> _Task to carry out_
Please reproduce the final stretch of the listing below: the line that contains "What are the grid coordinates of point D?" and all lines after it, verbatim, with nothing else.

> _Material provided_
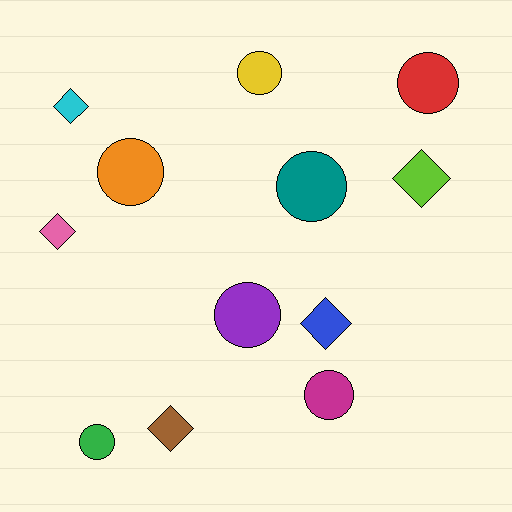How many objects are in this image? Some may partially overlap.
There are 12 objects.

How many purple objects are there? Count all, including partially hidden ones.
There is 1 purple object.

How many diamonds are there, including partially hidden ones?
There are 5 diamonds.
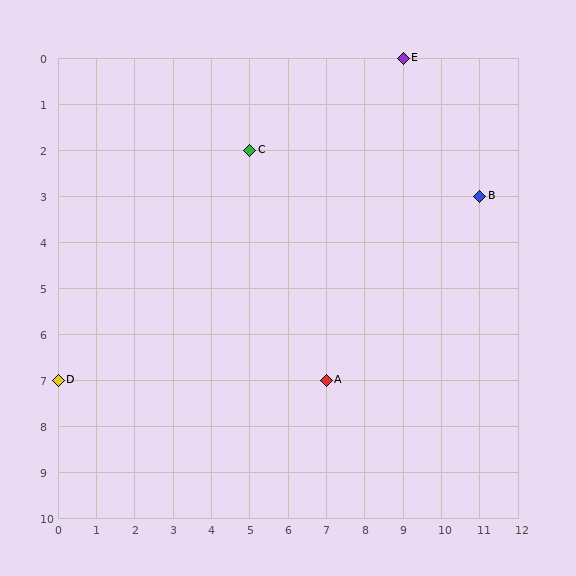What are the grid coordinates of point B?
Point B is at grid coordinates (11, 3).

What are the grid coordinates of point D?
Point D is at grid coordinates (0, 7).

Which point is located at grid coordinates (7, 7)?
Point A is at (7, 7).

> _Solution for this problem_
What are the grid coordinates of point D?
Point D is at grid coordinates (0, 7).

Which point is located at grid coordinates (7, 7)?
Point A is at (7, 7).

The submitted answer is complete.